Entries on basic geometric figures

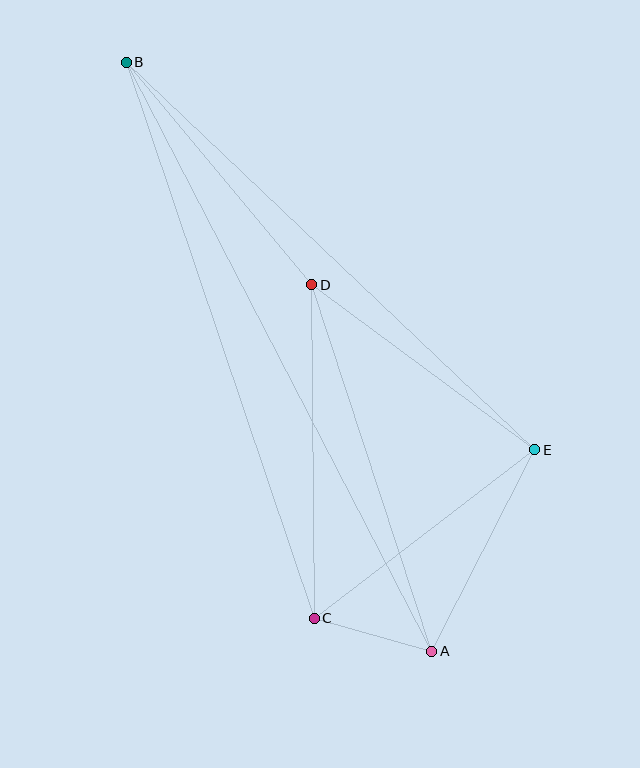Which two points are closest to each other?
Points A and C are closest to each other.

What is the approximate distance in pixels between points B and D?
The distance between B and D is approximately 290 pixels.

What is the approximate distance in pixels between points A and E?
The distance between A and E is approximately 226 pixels.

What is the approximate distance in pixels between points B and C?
The distance between B and C is approximately 587 pixels.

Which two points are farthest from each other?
Points A and B are farthest from each other.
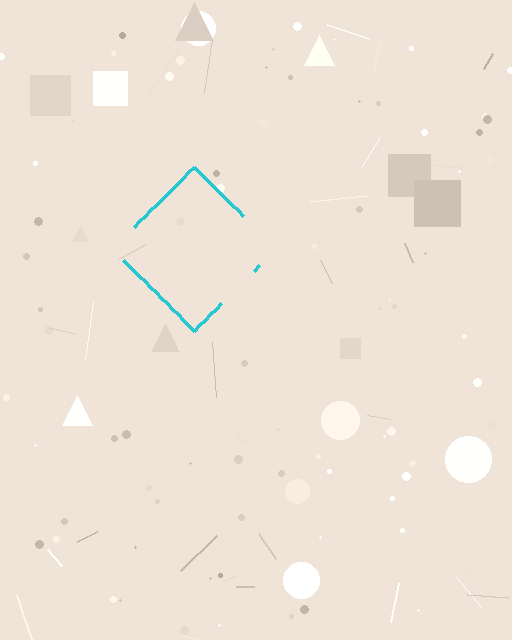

#### TASK REQUIREMENTS:
Quote every record above exactly, leaving out any pictures.

#### SOLUTION FOR THIS TASK:
Which two points are closest to each other?
Points A and C are closest to each other.

What is the approximate distance in pixels between points B and D?
The distance between B and D is approximately 290 pixels.

What is the approximate distance in pixels between points A and E?
The distance between A and E is approximately 226 pixels.

What is the approximate distance in pixels between points B and C?
The distance between B and C is approximately 587 pixels.

Which two points are farthest from each other?
Points A and B are farthest from each other.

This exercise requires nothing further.